# EXERCISE AIM
All of the data below should be written out exactly.
=== DATA ===
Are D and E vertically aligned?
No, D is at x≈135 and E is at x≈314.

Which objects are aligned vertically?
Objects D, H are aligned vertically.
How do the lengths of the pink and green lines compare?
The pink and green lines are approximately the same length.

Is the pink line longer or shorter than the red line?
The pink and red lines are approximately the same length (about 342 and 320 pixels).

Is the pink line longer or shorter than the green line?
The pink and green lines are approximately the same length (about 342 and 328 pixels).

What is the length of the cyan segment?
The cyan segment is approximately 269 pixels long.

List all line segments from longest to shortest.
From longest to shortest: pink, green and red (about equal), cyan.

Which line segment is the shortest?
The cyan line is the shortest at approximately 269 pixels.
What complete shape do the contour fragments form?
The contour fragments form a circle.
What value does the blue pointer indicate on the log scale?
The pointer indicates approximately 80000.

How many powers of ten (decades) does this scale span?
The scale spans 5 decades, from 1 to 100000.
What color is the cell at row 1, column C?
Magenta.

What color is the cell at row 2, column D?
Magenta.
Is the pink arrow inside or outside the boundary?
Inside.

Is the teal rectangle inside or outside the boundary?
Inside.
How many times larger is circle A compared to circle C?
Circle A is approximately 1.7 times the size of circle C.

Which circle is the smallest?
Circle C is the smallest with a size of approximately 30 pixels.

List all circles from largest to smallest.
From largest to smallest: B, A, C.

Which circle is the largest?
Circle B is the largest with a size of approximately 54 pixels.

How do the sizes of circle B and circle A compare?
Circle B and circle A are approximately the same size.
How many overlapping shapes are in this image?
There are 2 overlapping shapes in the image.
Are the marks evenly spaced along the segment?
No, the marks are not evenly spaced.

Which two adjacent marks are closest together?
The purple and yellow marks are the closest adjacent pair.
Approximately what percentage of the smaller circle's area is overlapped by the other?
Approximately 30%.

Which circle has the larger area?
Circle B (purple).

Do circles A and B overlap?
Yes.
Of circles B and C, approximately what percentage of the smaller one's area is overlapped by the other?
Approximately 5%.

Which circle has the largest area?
===
# SOLUTION
Are D and E vertically aligned?
No, D is at x≈135 and E is at x≈314.

Which objects are aligned vertically?
Objects D, H are aligned vertically.
How do the lengths of the pink and green lines compare?
The pink and green lines are approximately the same length.

Is the pink line longer or shorter than the red line?
The pink and red lines are approximately the same length (about 342 and 320 pixels).

Is the pink line longer or shorter than the green line?
The pink and green lines are approximately the same length (about 342 and 328 pixels).

What is the length of the cyan segment?
The cyan segment is approximately 269 pixels long.

List all line segments from longest to shortest.
From longest to shortest: pink, green and red (about equal), cyan.

Which line segment is the shortest?
The cyan line is the shortest at approximately 269 pixels.
What complete shape do the contour fragments form?
The contour fragments form a circle.
What value does the blue pointer indicate on the log scale?
The pointer indicates approximately 80000.

How many powers of ten (decades) does this scale span?
The scale spans 5 decades, from 1 to 100000.
What color is the cell at row 1, column C?
Magenta.

What color is the cell at row 2, column D?
Magenta.
Is the pink arrow inside or outside the boundary?
Inside.

Is the teal rectangle inside or outside the boundary?
Inside.
How many times larger is circle A compared to circle C?
Circle A is approximately 1.7 times the size of circle C.

Which circle is the smallest?
Circle C is the smallest with a size of approximately 30 pixels.

List all circles from largest to smallest.
From largest to smallest: B, A, C.

Which circle is the largest?
Circle B is the largest with a size of approximately 54 pixels.

How do the sizes of circle B and circle A compare?
Circle B and circle A are approximately the same size.
How many overlapping shapes are in this image?
There are 2 overlapping shapes in the image.
Are the marks evenly spaced along the segment?
No, the marks are not evenly spaced.

Which two adjacent marks are closest together?
The purple and yellow marks are the closest adjacent pair.
Approximately what percentage of the smaller circle's area is overlapped by the other?
Approximately 30%.

Which circle has the larger area?
Circle B (purple).

Do circles A and B overlap?
Yes.
Of circles B and C, approximately what percentage of the smaller one's area is overlapped by the other?
Approximately 5%.

Which circle has the largest area?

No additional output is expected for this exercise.